:: Required task ::
Write out only the span of lines that begins at the line with "Rank the clusters" and ends at the line with "Can you identify". Keep both end lines, word for word.

:: Records provided ::
────────────────────
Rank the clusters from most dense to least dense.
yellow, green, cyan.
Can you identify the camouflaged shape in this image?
────────────────────
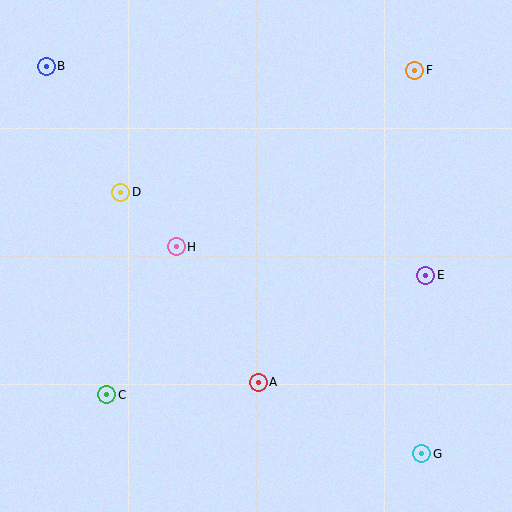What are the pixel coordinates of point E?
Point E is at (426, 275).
────────────────────
:: Final result ::
Rank the clusters from most dense to least dense.
yellow, green, cyan.
Can you identify the camouflaged shape in this image?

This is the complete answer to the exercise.